═════ STORED RECORDS
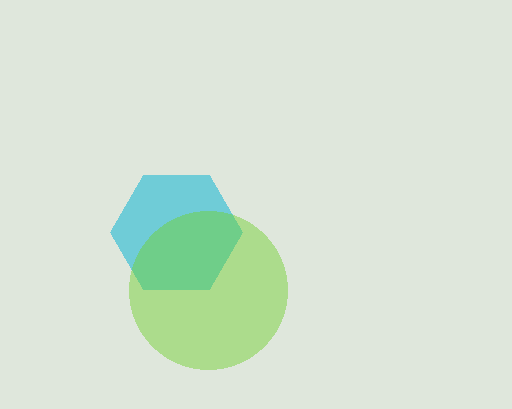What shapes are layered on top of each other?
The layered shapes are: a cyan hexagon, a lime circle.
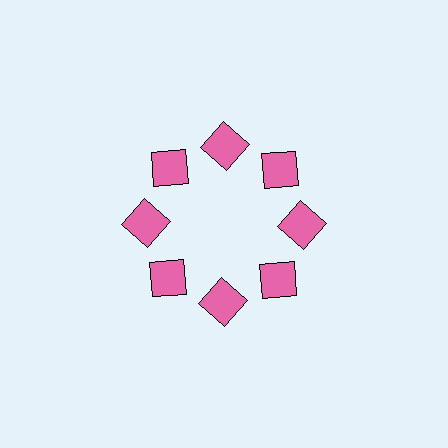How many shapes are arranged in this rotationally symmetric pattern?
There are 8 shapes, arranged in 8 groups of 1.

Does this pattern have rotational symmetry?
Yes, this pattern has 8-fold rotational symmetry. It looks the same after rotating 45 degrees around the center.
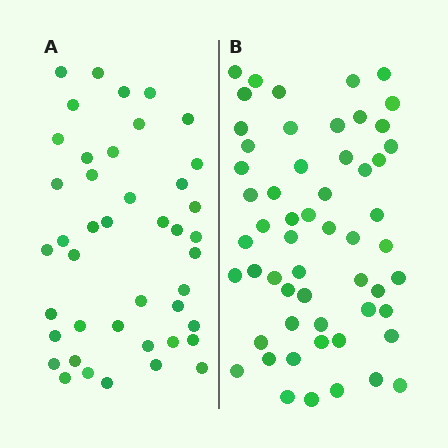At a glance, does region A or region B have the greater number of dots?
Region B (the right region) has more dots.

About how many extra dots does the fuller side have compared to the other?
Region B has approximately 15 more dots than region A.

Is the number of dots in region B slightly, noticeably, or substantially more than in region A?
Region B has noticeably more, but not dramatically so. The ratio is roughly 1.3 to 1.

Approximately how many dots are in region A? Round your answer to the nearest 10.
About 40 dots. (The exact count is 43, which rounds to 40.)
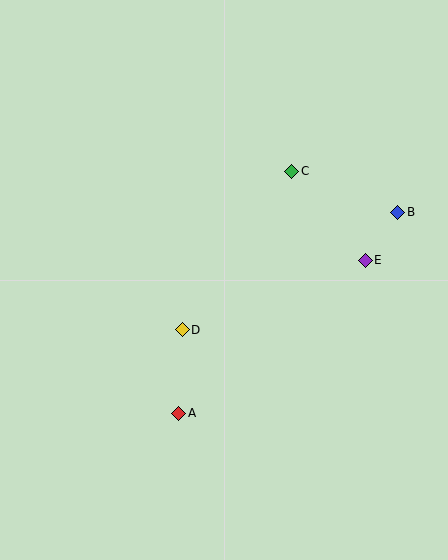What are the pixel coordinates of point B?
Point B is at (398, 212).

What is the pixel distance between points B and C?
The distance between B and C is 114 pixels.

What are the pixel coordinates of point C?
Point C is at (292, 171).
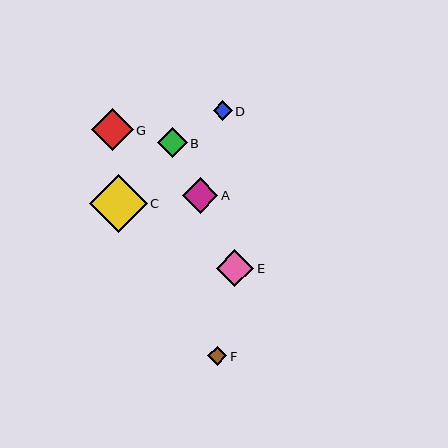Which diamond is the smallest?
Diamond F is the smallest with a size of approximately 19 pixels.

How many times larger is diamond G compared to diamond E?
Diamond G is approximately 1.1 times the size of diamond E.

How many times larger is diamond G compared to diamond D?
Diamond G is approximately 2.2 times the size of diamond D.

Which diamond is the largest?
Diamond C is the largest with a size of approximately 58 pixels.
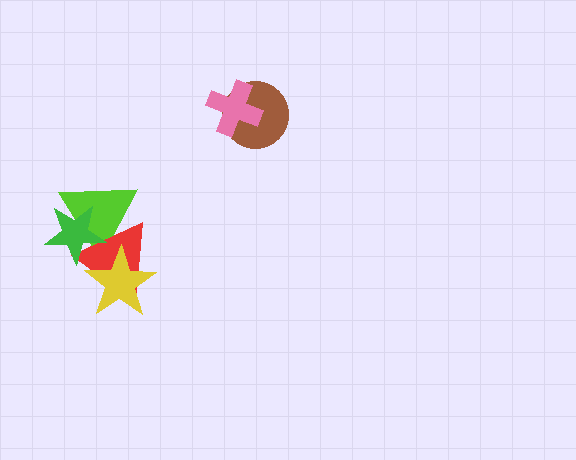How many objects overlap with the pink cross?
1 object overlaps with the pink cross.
══════════
*EXERCISE DESCRIPTION*
Word for word, restate the lines from the one containing "At a glance, does" through the end of the listing, and nothing more. Skip the pictures.

*WORKED SOLUTION*
At a glance, does region A or region B have the greater number of dots?
Region B (the right region) has more dots.

About how many extra dots does the fuller side have compared to the other?
Region B has approximately 15 more dots than region A.

Is the number of dots in region B slightly, noticeably, or substantially more than in region A?
Region B has noticeably more, but not dramatically so. The ratio is roughly 1.3 to 1.

Approximately how many dots are in region A? Round your answer to the nearest 10.
About 40 dots. (The exact count is 43, which rounds to 40.)
What are the pixel coordinates of point B?
Point B is at (398, 212).

What is the pixel distance between points B and C?
The distance between B and C is 114 pixels.

What are the pixel coordinates of point C?
Point C is at (292, 171).
Which diamond is the smallest?
Diamond F is the smallest with a size of approximately 19 pixels.

How many times larger is diamond G compared to diamond E?
Diamond G is approximately 1.1 times the size of diamond E.

How many times larger is diamond G compared to diamond D?
Diamond G is approximately 2.2 times the size of diamond D.

Which diamond is the largest?
Diamond C is the largest with a size of approximately 58 pixels.
How many objects overlap with the pink cross?
1 object overlaps with the pink cross.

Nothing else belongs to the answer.